◆ Goal of the exercise ◆
Keep the pictures out and restate every record exactly.

◆ Material supplied ◆
* begin *

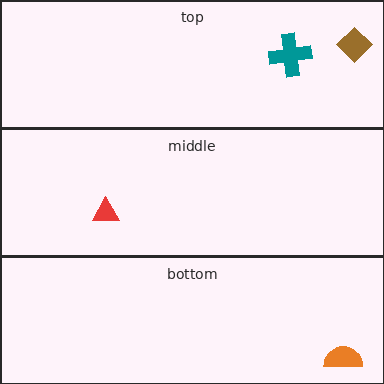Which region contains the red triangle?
The middle region.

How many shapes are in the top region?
2.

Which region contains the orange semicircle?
The bottom region.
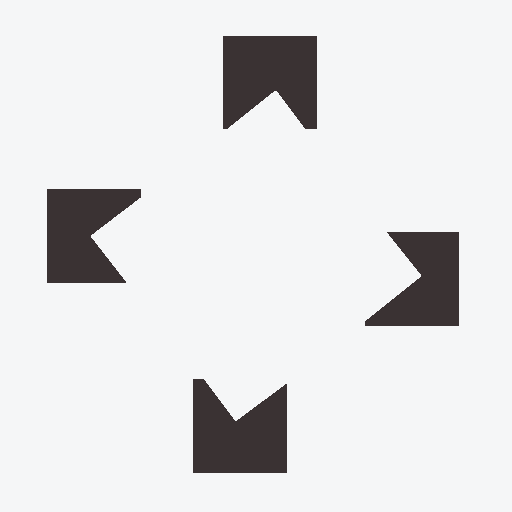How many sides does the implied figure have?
4 sides.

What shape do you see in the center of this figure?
An illusory square — its edges are inferred from the aligned wedge cuts in the notched squares, not physically drawn.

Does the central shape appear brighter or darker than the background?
It typically appears slightly brighter than the background, even though no actual brightness change is drawn.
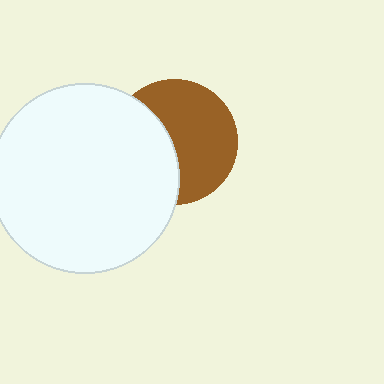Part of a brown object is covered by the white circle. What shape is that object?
It is a circle.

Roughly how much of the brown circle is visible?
About half of it is visible (roughly 59%).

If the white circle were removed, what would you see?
You would see the complete brown circle.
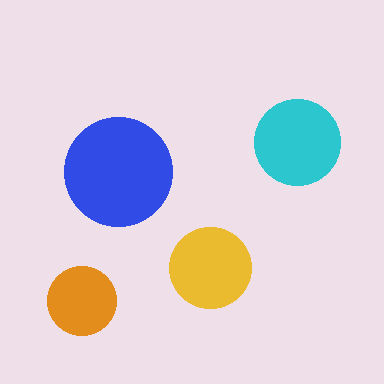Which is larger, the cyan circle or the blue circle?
The blue one.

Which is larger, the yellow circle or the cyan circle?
The cyan one.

* end *

◆ Written response ◆
Which region contains the red triangle?
The middle region.

How many shapes are in the top region?
2.

Which region contains the orange semicircle?
The bottom region.
How many sides does the implied figure have?
4 sides.

What shape do you see in the center of this figure?
An illusory square — its edges are inferred from the aligned wedge cuts in the notched squares, not physically drawn.

Does the central shape appear brighter or darker than the background?
It typically appears slightly brighter than the background, even though no actual brightness change is drawn.
Part of a brown object is covered by the white circle. What shape is that object?
It is a circle.

Roughly how much of the brown circle is visible?
About half of it is visible (roughly 59%).

If the white circle were removed, what would you see?
You would see the complete brown circle.
Which is larger, the cyan circle or the blue circle?
The blue one.

Which is larger, the yellow circle or the cyan circle?
The cyan one.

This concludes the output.